**PROBLEM REQUIREMENTS:**
Starting with the line that contains "Which color appears most frequently?", return every line through the end of the listing below exactly as written. Omit the pictures.

**MATERIAL PROVIDED:**
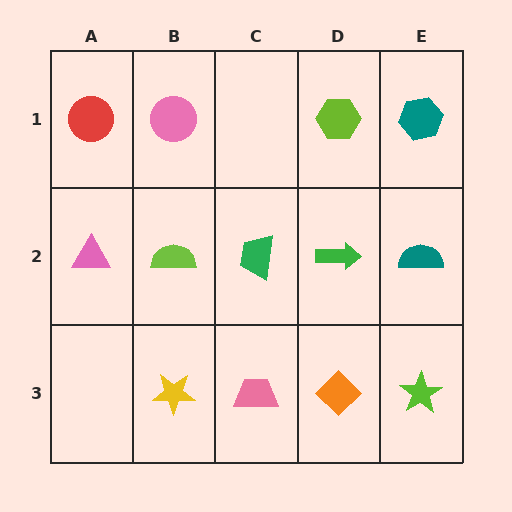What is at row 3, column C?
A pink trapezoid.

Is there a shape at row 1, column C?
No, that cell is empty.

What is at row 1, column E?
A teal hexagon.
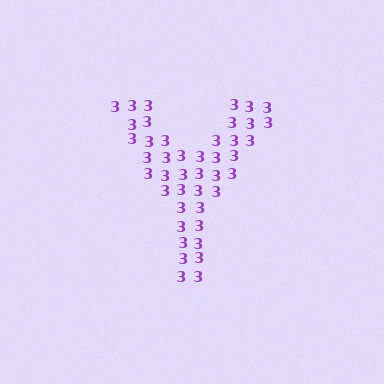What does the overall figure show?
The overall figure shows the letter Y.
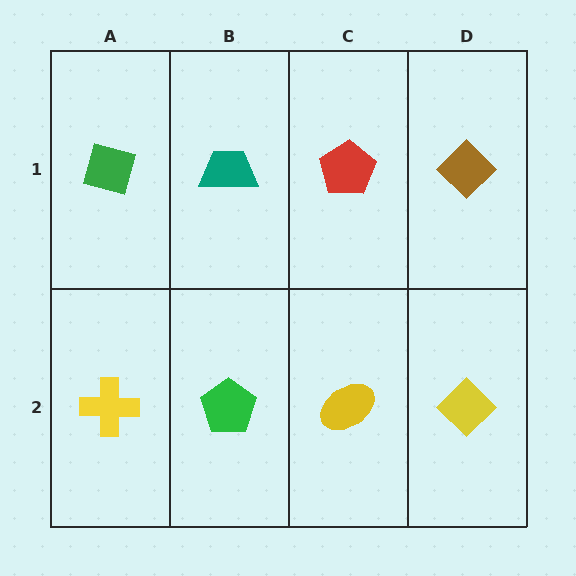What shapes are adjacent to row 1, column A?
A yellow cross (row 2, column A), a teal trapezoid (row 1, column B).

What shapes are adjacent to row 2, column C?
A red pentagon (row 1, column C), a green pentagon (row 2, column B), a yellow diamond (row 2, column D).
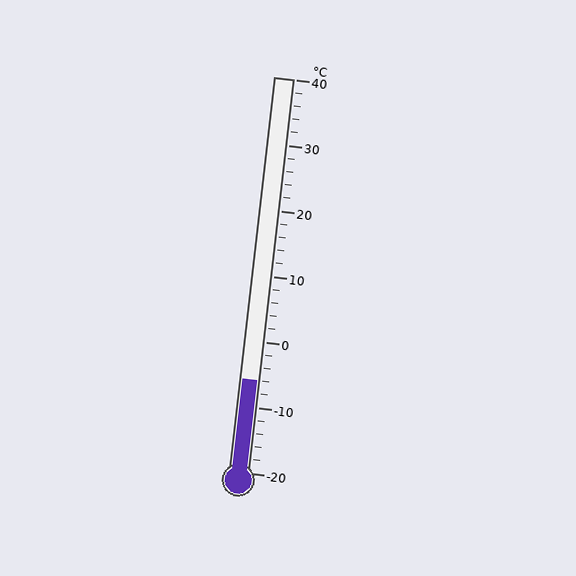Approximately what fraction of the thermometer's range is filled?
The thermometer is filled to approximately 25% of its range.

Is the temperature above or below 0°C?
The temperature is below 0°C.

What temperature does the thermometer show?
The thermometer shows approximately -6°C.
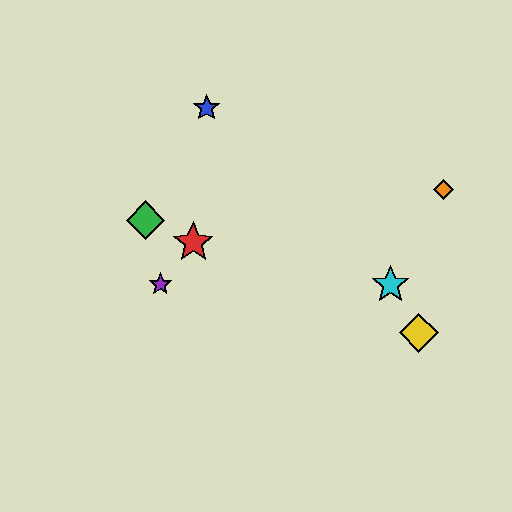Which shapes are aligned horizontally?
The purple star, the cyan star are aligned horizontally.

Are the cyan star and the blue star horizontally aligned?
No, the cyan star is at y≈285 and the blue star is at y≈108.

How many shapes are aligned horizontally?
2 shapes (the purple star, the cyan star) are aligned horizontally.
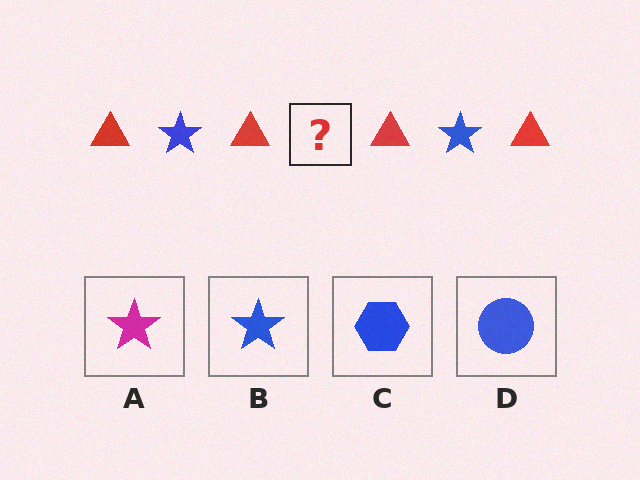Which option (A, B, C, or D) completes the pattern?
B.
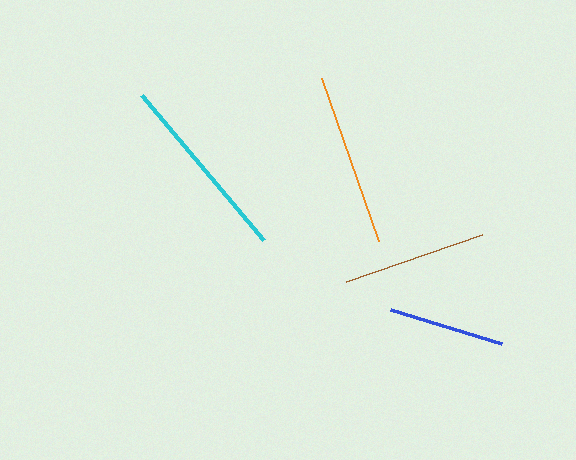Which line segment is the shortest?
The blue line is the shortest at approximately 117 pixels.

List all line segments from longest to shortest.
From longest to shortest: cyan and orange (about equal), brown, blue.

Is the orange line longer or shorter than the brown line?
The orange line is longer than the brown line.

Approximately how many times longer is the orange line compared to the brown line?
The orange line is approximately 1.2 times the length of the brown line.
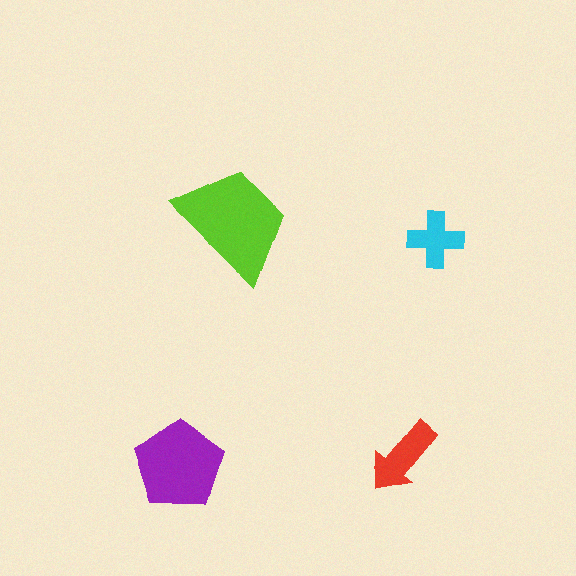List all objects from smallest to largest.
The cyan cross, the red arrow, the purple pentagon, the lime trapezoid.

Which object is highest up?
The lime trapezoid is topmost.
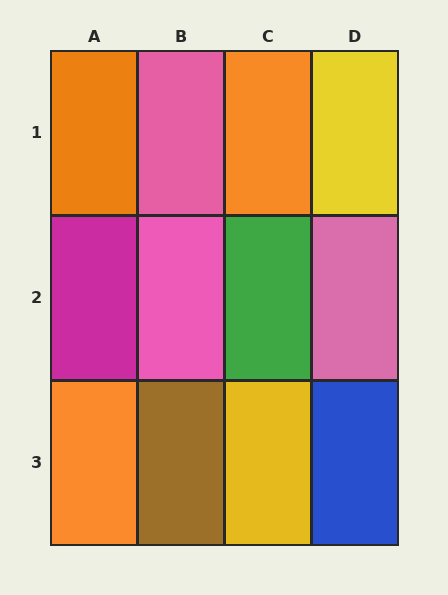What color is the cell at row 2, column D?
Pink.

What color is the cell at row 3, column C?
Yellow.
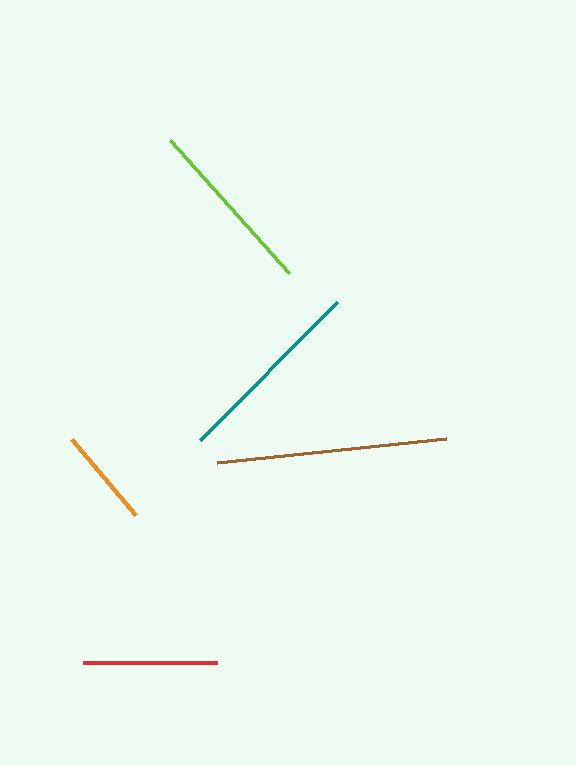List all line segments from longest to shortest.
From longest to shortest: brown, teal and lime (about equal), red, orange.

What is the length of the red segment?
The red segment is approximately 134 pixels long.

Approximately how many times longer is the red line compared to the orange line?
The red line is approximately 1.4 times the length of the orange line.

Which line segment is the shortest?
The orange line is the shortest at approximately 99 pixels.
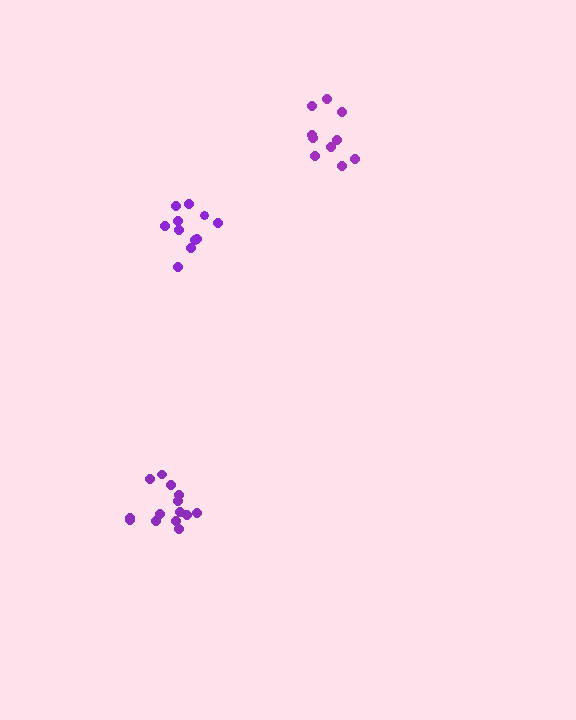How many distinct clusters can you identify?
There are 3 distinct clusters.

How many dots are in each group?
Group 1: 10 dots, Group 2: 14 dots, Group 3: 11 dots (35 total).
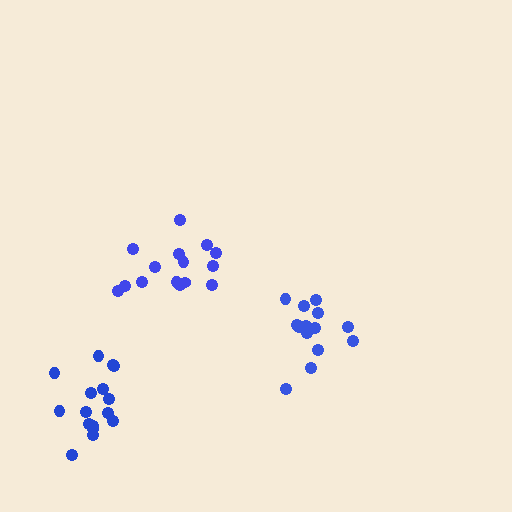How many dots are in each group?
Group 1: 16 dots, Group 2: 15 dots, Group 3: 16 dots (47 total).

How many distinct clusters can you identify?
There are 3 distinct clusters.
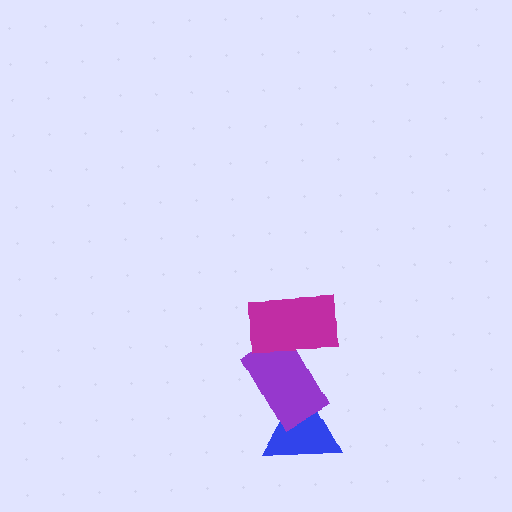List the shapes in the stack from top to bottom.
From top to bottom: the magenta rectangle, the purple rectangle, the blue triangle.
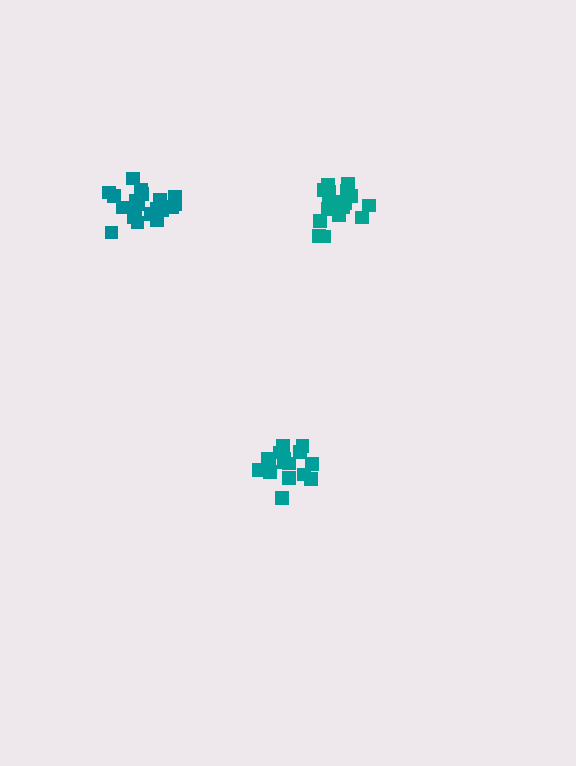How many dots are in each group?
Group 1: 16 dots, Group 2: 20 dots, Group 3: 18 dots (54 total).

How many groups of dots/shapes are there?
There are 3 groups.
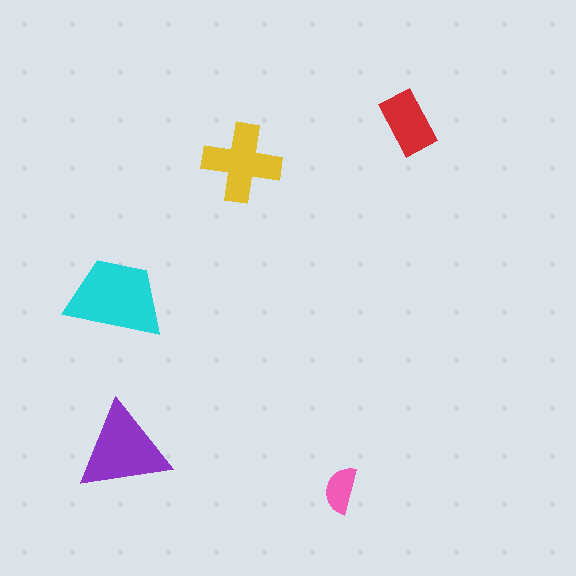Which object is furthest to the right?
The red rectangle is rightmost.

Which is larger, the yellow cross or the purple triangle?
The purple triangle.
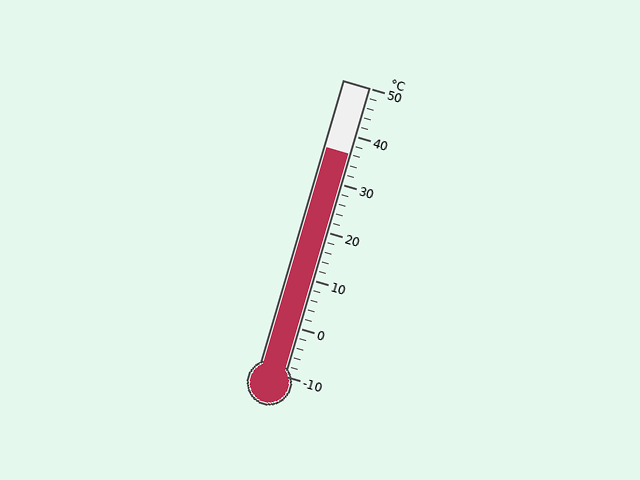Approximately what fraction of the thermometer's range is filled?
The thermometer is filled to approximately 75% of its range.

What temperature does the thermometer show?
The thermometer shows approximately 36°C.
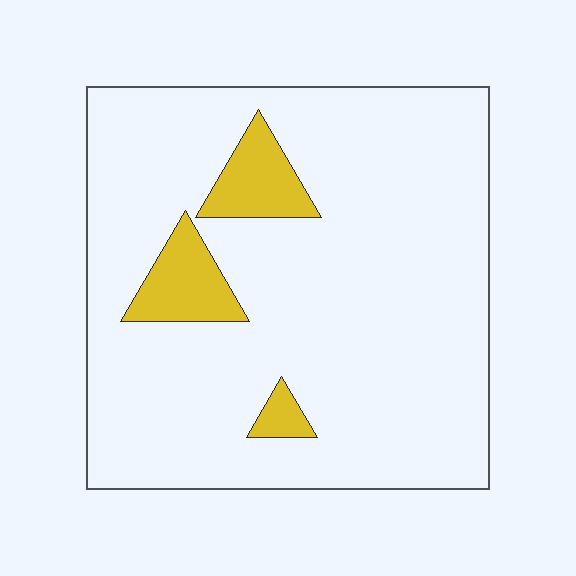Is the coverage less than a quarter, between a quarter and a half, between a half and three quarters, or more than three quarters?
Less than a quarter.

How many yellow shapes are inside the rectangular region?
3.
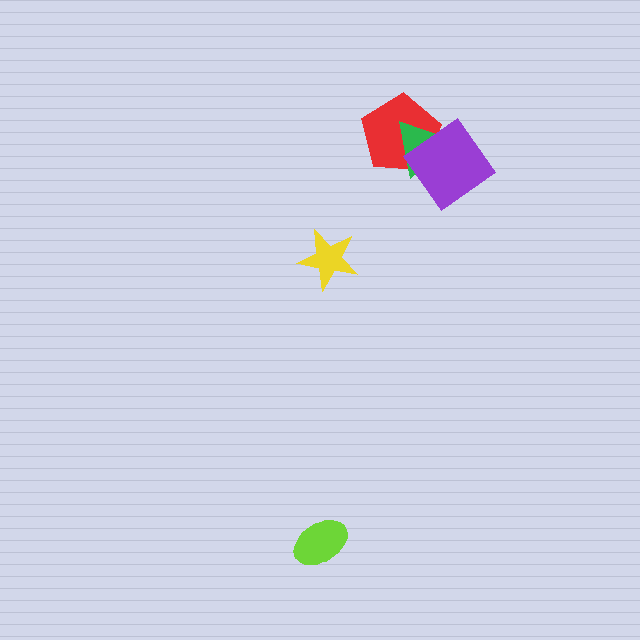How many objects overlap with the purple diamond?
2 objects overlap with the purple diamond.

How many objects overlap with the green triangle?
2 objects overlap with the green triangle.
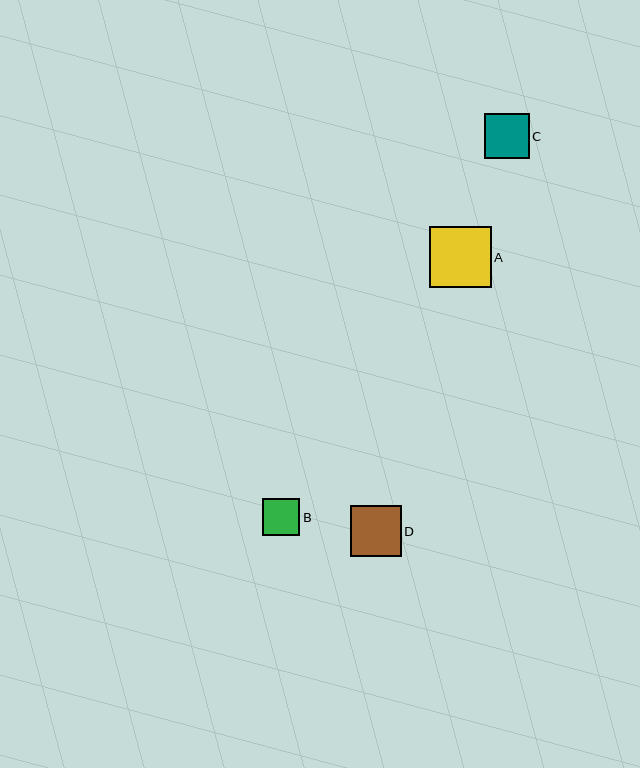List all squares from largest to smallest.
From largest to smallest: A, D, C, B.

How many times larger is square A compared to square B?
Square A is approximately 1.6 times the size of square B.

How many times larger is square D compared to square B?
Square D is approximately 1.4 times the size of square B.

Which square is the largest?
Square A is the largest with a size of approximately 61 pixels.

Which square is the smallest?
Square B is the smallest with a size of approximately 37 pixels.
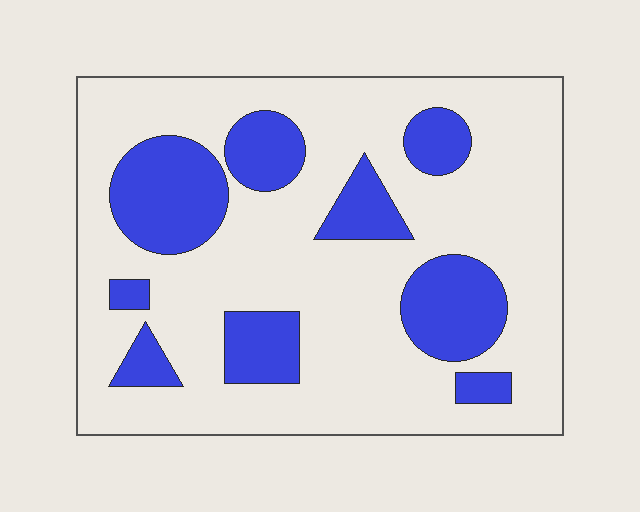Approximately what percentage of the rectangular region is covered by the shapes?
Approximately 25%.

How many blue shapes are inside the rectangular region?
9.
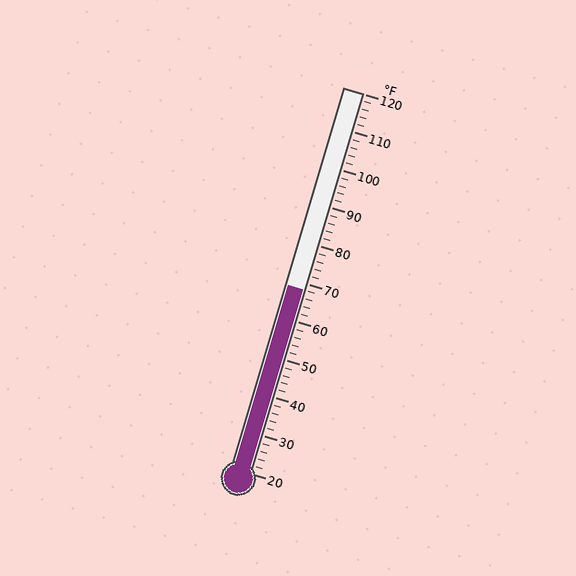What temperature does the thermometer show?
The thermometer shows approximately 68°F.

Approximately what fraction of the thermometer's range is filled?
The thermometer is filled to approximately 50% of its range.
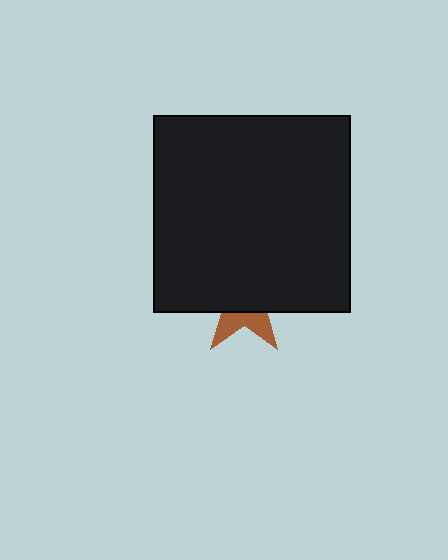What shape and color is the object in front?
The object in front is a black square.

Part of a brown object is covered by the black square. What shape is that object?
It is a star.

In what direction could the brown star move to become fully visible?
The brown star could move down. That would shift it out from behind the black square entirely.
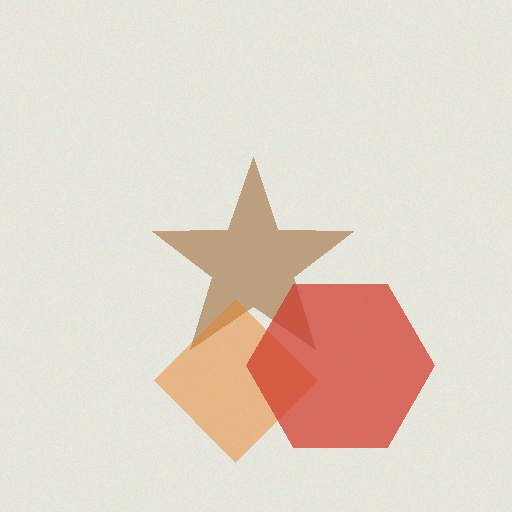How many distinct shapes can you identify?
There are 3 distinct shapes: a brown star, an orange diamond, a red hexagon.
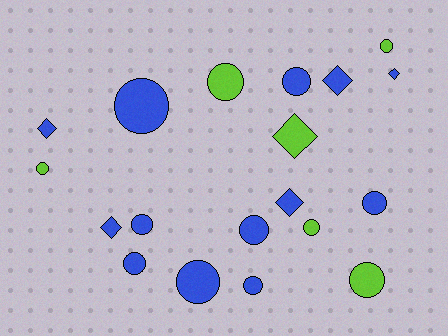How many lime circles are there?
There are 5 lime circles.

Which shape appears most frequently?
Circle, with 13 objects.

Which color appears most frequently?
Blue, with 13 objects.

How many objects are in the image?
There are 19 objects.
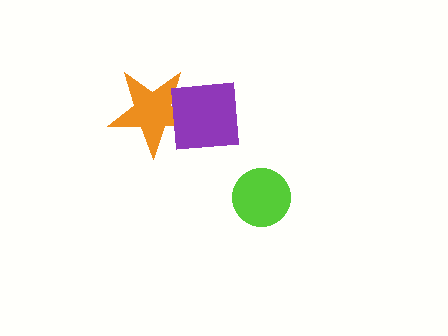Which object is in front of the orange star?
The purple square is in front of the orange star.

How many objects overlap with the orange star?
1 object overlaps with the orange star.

**EXERCISE SOLUTION:**
Which color appears most frequently?
Blue, with 13 objects.

How many objects are in the image?
There are 19 objects.
Which object is in front of the orange star?
The purple square is in front of the orange star.

How many objects overlap with the orange star?
1 object overlaps with the orange star.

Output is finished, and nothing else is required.